**Assigned task**
Copy exactly, no pictures: every line from the one that contains "What shapes are adjacent to row 1, column B?" through the end of the entries below.

Content starts

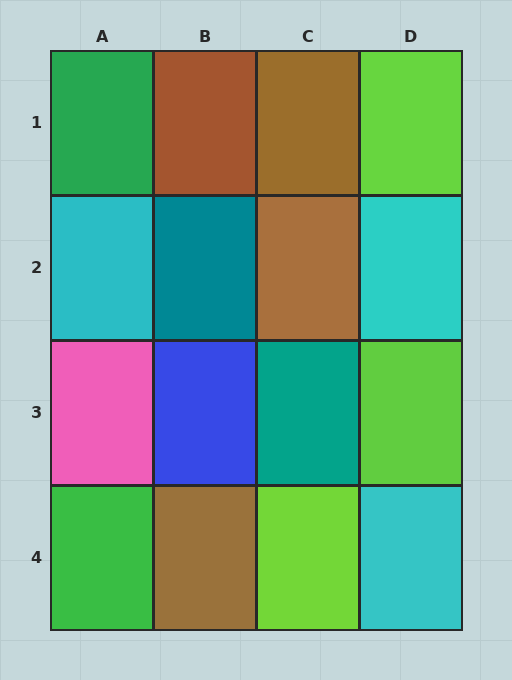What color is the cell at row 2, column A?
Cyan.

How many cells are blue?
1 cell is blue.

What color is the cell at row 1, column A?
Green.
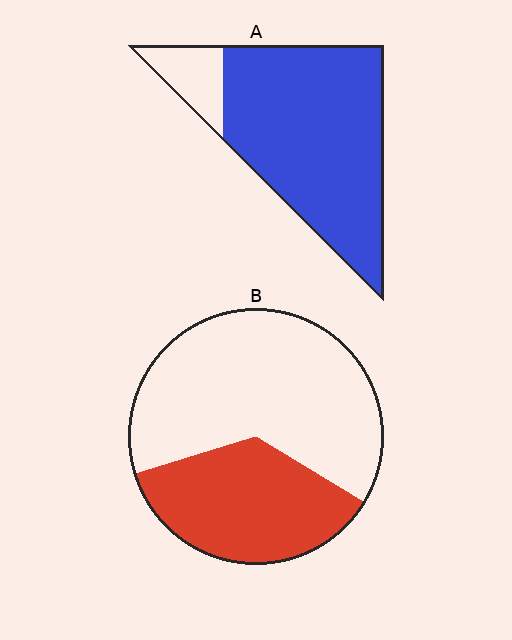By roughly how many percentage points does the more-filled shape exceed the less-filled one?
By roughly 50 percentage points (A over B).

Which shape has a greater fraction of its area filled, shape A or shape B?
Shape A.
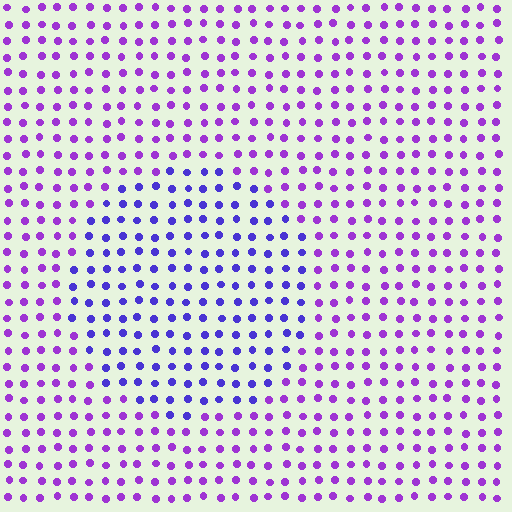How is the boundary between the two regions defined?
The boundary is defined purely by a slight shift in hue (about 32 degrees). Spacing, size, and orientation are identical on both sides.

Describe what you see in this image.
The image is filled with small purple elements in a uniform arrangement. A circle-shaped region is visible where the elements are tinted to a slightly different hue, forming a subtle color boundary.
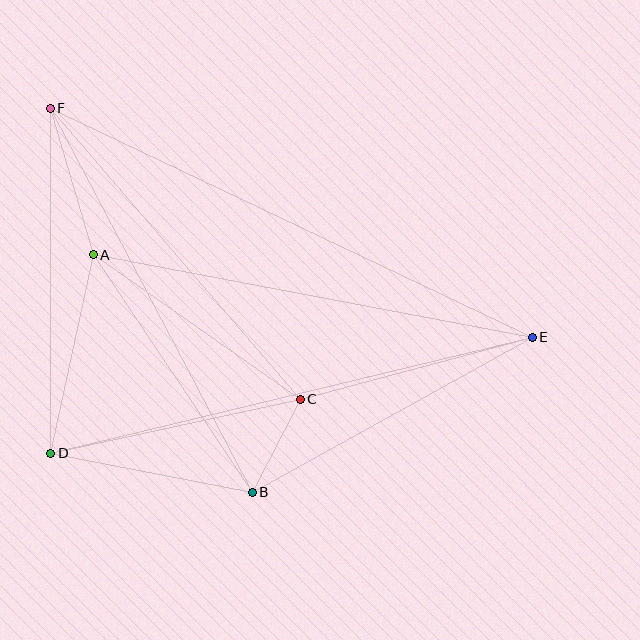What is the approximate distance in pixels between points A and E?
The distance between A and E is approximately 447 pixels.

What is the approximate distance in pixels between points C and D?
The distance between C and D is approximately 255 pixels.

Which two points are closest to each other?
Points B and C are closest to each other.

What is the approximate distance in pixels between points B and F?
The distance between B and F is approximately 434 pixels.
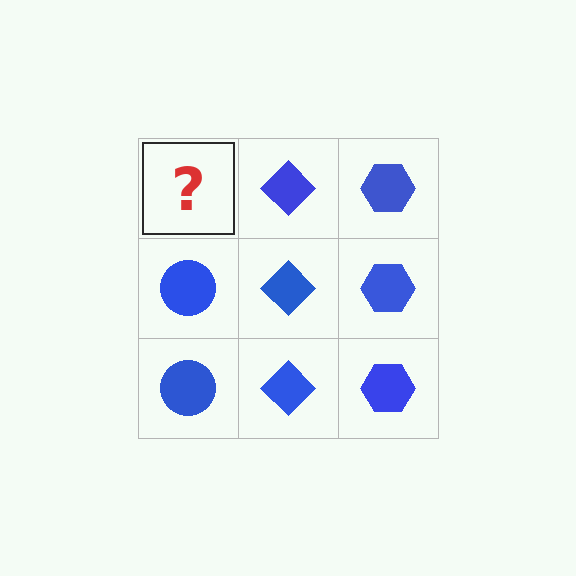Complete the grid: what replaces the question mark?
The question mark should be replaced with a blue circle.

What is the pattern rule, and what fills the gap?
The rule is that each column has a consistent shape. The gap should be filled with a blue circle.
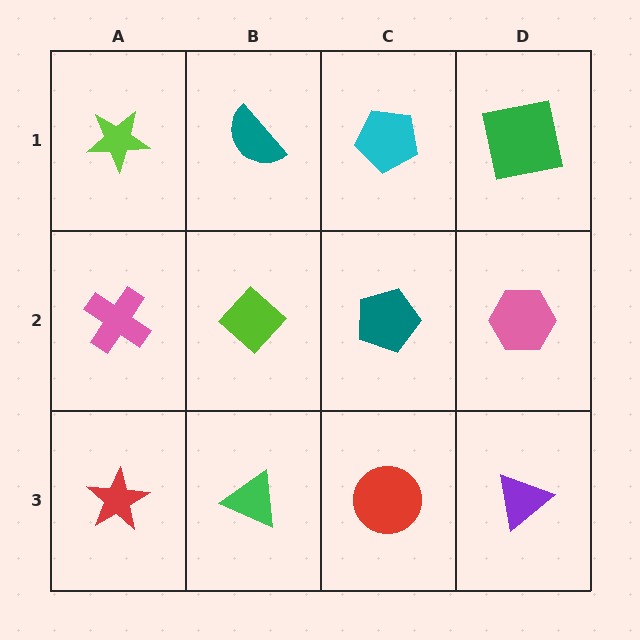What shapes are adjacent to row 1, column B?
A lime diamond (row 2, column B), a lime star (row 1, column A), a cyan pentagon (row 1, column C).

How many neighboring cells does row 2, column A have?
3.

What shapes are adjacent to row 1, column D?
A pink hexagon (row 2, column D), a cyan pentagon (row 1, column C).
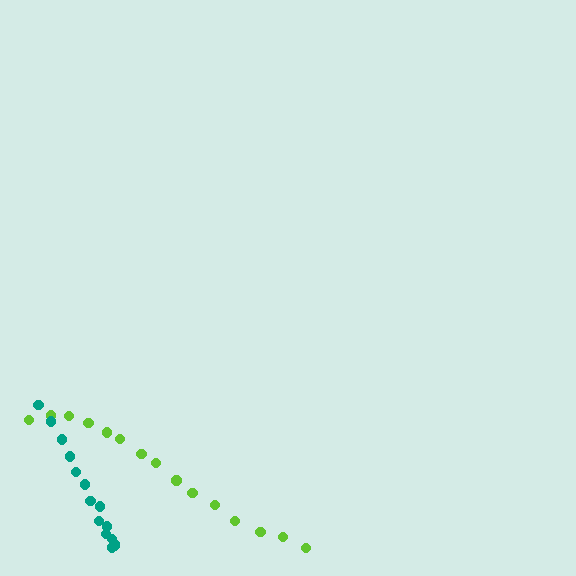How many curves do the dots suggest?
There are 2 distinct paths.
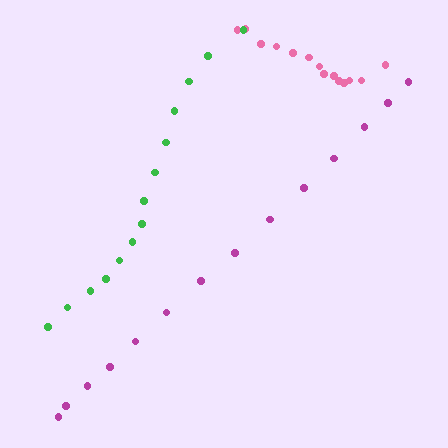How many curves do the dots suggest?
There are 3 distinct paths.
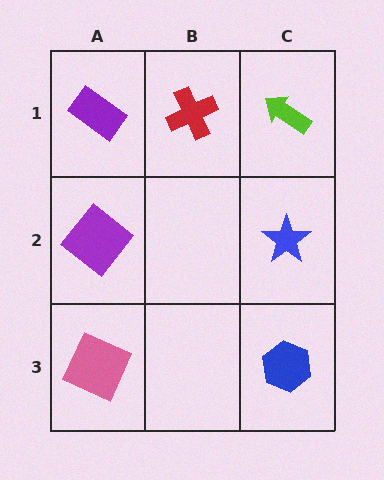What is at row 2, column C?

Content ends

**Solution to the problem**
What shapes are adjacent to row 1, column B?
A lime diamond (row 2, column B), a lime star (row 1, column A), a cyan pentagon (row 1, column C).

How many neighboring cells does row 2, column A have?
3.

What shapes are adjacent to row 1, column D?
A pink hexagon (row 2, column D), a cyan pentagon (row 1, column C).
How many curves do the dots suggest?
There are 2 distinct paths.
How many curves do the dots suggest?
There are 3 distinct paths.
What is at row 2, column C?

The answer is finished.